§ Short exercise:
The entries below should be transcribed in their entirety, exactly as written.

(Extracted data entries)

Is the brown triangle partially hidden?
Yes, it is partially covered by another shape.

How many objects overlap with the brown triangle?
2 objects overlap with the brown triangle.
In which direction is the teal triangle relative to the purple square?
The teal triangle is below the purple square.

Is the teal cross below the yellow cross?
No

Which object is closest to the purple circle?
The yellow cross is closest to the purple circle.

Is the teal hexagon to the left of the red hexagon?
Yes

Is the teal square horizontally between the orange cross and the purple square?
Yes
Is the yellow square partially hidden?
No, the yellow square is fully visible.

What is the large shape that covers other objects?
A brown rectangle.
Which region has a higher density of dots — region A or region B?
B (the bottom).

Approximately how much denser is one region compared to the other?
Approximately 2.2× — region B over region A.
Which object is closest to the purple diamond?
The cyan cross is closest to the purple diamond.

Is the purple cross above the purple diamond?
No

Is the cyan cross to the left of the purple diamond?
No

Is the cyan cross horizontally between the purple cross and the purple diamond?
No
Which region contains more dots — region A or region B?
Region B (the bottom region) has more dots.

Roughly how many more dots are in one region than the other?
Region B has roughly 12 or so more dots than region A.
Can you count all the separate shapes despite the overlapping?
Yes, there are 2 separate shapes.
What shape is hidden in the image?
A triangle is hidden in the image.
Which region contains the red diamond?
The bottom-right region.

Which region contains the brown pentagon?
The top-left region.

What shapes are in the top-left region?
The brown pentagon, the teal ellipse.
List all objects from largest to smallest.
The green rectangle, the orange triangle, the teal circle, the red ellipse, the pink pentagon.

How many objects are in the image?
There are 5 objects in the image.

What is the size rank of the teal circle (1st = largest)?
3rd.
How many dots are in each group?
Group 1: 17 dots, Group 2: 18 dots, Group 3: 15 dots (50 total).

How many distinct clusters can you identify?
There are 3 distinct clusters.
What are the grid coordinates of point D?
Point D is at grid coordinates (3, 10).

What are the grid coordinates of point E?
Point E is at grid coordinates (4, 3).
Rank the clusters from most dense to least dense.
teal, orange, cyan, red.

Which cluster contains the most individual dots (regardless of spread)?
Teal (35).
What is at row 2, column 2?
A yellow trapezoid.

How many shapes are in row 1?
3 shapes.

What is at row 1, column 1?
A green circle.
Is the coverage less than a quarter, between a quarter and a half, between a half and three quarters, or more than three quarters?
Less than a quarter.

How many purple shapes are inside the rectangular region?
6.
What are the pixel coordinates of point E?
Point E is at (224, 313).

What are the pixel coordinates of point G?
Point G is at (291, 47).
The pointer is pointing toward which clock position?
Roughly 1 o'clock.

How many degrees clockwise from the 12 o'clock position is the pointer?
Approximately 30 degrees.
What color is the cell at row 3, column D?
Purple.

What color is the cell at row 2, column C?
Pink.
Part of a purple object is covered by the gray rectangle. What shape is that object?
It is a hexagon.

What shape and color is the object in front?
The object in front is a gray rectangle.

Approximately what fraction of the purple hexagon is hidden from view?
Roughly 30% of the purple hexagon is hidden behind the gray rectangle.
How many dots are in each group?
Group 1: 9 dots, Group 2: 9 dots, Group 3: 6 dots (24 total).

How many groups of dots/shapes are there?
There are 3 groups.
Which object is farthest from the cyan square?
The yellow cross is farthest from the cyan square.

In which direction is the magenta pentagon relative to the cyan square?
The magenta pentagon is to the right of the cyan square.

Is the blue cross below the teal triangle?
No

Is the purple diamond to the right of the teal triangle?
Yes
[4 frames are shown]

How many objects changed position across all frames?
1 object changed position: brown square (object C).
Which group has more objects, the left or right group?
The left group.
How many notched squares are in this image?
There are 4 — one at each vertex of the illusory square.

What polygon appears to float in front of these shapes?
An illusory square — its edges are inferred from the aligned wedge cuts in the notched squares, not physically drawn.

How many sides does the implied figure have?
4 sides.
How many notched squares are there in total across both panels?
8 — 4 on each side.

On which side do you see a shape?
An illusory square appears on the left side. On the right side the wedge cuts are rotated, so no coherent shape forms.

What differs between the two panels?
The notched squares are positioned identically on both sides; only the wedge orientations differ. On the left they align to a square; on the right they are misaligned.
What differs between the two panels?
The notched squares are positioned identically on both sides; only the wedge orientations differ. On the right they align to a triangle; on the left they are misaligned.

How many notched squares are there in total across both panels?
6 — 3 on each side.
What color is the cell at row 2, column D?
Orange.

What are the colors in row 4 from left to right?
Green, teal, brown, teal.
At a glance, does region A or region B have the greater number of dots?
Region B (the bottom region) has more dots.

§ Reply:
Is the brown triangle partially hidden?
Yes, it is partially covered by another shape.

How many objects overlap with the brown triangle?
2 objects overlap with the brown triangle.
In which direction is the teal triangle relative to the purple square?
The teal triangle is below the purple square.

Is the teal cross below the yellow cross?
No

Which object is closest to the purple circle?
The yellow cross is closest to the purple circle.

Is the teal hexagon to the left of the red hexagon?
Yes

Is the teal square horizontally between the orange cross and the purple square?
Yes
Is the yellow square partially hidden?
No, the yellow square is fully visible.

What is the large shape that covers other objects?
A brown rectangle.
Which region has a higher density of dots — region A or region B?
B (the bottom).

Approximately how much denser is one region compared to the other?
Approximately 2.2× — region B over region A.
Which object is closest to the purple diamond?
The cyan cross is closest to the purple diamond.

Is the purple cross above the purple diamond?
No

Is the cyan cross to the left of the purple diamond?
No

Is the cyan cross horizontally between the purple cross and the purple diamond?
No
Which region contains more dots — region A or region B?
Region B (the bottom region) has more dots.

Roughly how many more dots are in one region than the other?
Region B has roughly 12 or so more dots than region A.
Can you count all the separate shapes despite the overlapping?
Yes, there are 2 separate shapes.
What shape is hidden in the image?
A triangle is hidden in the image.
Which region contains the red diamond?
The bottom-right region.

Which region contains the brown pentagon?
The top-left region.

What shapes are in the top-left region?
The brown pentagon, the teal ellipse.
List all objects from largest to smallest.
The green rectangle, the orange triangle, the teal circle, the red ellipse, the pink pentagon.

How many objects are in the image?
There are 5 objects in the image.

What is the size rank of the teal circle (1st = largest)?
3rd.
How many dots are in each group?
Group 1: 17 dots, Group 2: 18 dots, Group 3: 15 dots (50 total).

How many distinct clusters can you identify?
There are 3 distinct clusters.
What are the grid coordinates of point D?
Point D is at grid coordinates (3, 10).

What are the grid coordinates of point E?
Point E is at grid coordinates (4, 3).
Rank the clusters from most dense to least dense.
teal, orange, cyan, red.

Which cluster contains the most individual dots (regardless of spread)?
Teal (35).
What is at row 2, column 2?
A yellow trapezoid.

How many shapes are in row 1?
3 shapes.

What is at row 1, column 1?
A green circle.
Is the coverage less than a quarter, between a quarter and a half, between a half and three quarters, or more than three quarters?
Less than a quarter.

How many purple shapes are inside the rectangular region?
6.
What are the pixel coordinates of point E?
Point E is at (224, 313).

What are the pixel coordinates of point G?
Point G is at (291, 47).
The pointer is pointing toward which clock position?
Roughly 1 o'clock.

How many degrees clockwise from the 12 o'clock position is the pointer?
Approximately 30 degrees.
What color is the cell at row 3, column D?
Purple.

What color is the cell at row 2, column C?
Pink.
Part of a purple object is covered by the gray rectangle. What shape is that object?
It is a hexagon.

What shape and color is the object in front?
The object in front is a gray rectangle.

Approximately what fraction of the purple hexagon is hidden from view?
Roughly 30% of the purple hexagon is hidden behind the gray rectangle.
How many dots are in each group?
Group 1: 9 dots, Group 2: 9 dots, Group 3: 6 dots (24 total).

How many groups of dots/shapes are there?
There are 3 groups.
Which object is farthest from the cyan square?
The yellow cross is farthest from the cyan square.

In which direction is the magenta pentagon relative to the cyan square?
The magenta pentagon is to the right of the cyan square.

Is the blue cross below the teal triangle?
No

Is the purple diamond to the right of the teal triangle?
Yes
[4 frames are shown]

How many objects changed position across all frames?
1 object changed position: brown square (object C).
Which group has more objects, the left or right group?
The left group.
How many notched squares are in this image?
There are 4 — one at each vertex of the illusory square.

What polygon appears to float in front of these shapes?
An illusory square — its edges are inferred from the aligned wedge cuts in the notched squares, not physically drawn.

How many sides does the implied figure have?
4 sides.
How many notched squares are there in total across both panels?
8 — 4 on each side.

On which side do you see a shape?
An illusory square appears on the left side. On the right side the wedge cuts are rotated, so no coherent shape forms.

What differs between the two panels?
The notched squares are positioned identically on both sides; only the wedge orientations differ. On the left they align to a square; on the right they are misaligned.
What differs between the two panels?
The notched squares are positioned identically on both sides; only the wedge orientations differ. On the right they align to a triangle; on the left they are misaligned.

How many notched squares are there in total across both panels?
6 — 3 on each side.
What color is the cell at row 2, column D?
Orange.

What are the colors in row 4 from left to right?
Green, teal, brown, teal.
At a glance, does region A or region B have the greater number of dots?
Region B (the bottom region) has more dots.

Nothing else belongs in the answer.